### INPUT FOR THIS TASK
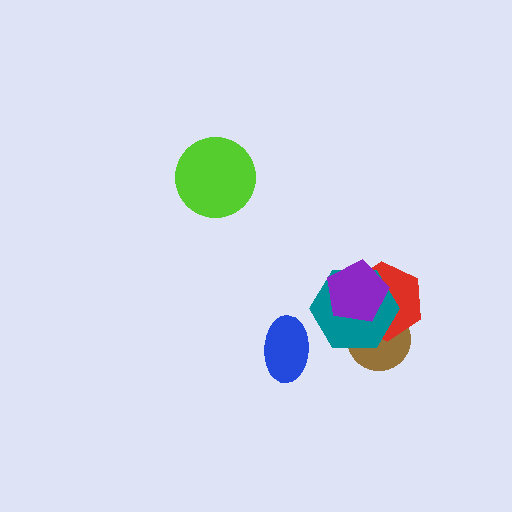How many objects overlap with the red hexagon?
3 objects overlap with the red hexagon.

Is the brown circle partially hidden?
Yes, it is partially covered by another shape.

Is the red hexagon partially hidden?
Yes, it is partially covered by another shape.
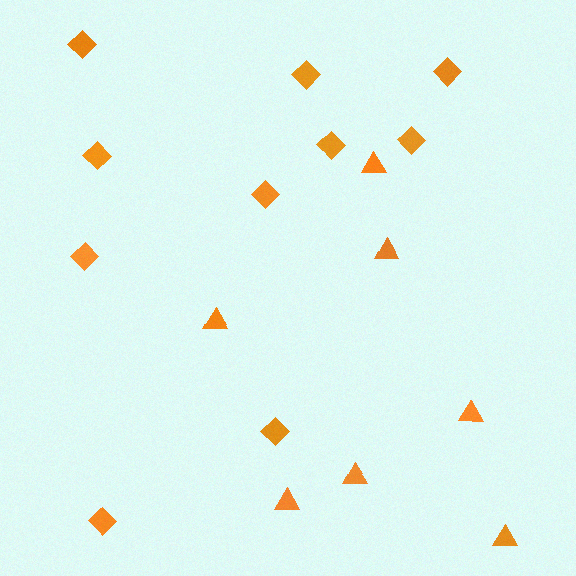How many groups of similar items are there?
There are 2 groups: one group of triangles (7) and one group of diamonds (10).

### WHAT YOU SHOULD DO
Print all entries exactly. The images do not belong in the copy.

### WRITTEN RESPONSE
How many objects overlap with the red hexagon?
3 objects overlap with the red hexagon.

Is the brown circle partially hidden?
Yes, it is partially covered by another shape.

Is the red hexagon partially hidden?
Yes, it is partially covered by another shape.
How many groups of similar items are there?
There are 2 groups: one group of triangles (7) and one group of diamonds (10).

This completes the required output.